● Problem description
Starting at the line that holds "[5 frames are shown]", quote every line through the end of the records, both boundary lines included. Omit the pictures.

========

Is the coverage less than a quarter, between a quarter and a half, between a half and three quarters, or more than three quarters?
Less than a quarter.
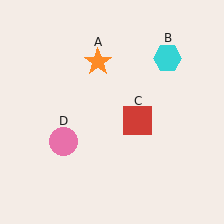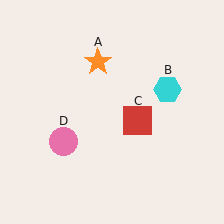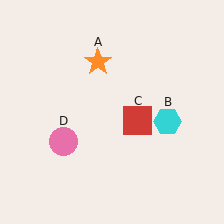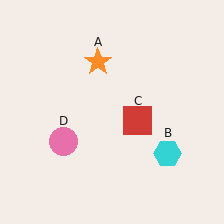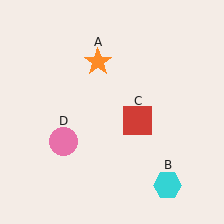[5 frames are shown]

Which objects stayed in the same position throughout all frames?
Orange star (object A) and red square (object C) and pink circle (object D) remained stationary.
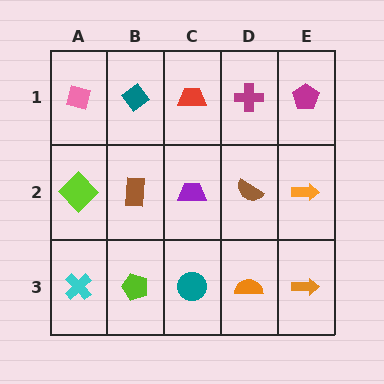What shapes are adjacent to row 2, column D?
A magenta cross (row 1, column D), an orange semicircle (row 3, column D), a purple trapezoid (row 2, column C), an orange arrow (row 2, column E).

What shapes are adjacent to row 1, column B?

========

● Expected answer
[5 frames are shown]

Which objects stayed in the same position throughout all frames?
Orange star (object A) and red square (object C) and pink circle (object D) remained stationary.
What shapes are adjacent to row 2, column D?
A magenta cross (row 1, column D), an orange semicircle (row 3, column D), a purple trapezoid (row 2, column C), an orange arrow (row 2, column E).

What shapes are adjacent to row 1, column B?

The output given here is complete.